__Extracted data entries__
▼

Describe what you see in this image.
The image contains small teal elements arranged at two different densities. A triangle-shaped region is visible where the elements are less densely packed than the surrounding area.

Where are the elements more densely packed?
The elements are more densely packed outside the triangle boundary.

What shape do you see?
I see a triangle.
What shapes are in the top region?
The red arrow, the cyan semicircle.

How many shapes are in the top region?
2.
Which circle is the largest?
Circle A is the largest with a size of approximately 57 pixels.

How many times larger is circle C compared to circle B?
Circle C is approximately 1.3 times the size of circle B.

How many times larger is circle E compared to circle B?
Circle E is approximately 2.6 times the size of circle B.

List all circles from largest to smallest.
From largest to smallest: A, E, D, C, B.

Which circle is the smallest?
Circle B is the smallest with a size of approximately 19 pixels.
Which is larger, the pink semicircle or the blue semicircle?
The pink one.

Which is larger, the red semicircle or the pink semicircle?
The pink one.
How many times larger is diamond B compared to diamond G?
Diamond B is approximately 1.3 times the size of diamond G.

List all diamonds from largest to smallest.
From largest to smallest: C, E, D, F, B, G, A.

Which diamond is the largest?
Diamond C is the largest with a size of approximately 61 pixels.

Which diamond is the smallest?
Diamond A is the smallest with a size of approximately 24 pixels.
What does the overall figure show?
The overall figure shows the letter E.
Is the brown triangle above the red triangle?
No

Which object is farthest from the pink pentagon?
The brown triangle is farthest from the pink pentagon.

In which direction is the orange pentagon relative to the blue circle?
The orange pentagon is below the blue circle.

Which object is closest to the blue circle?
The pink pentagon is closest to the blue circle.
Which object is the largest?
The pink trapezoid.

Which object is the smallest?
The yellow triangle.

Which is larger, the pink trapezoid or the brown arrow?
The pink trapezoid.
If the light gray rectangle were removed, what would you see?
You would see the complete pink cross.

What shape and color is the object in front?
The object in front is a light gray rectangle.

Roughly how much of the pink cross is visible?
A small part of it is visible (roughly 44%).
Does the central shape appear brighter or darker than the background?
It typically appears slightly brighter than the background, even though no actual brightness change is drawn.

▲

__INSTRUCTION__
Reproduce the records above exactly, starting with the line that contains "Which object is closest to the blue circle?" and ending with the last line.

__PROBLEM SOLUTION__
Which object is closest to the blue circle?
The pink pentagon is closest to the blue circle.
Which object is the largest?
The pink trapezoid.

Which object is the smallest?
The yellow triangle.

Which is larger, the pink trapezoid or the brown arrow?
The pink trapezoid.
If the light gray rectangle were removed, what would you see?
You would see the complete pink cross.

What shape and color is the object in front?
The object in front is a light gray rectangle.

Roughly how much of the pink cross is visible?
A small part of it is visible (roughly 44%).
Does the central shape appear brighter or darker than the background?
It typically appears slightly brighter than the background, even though no actual brightness change is drawn.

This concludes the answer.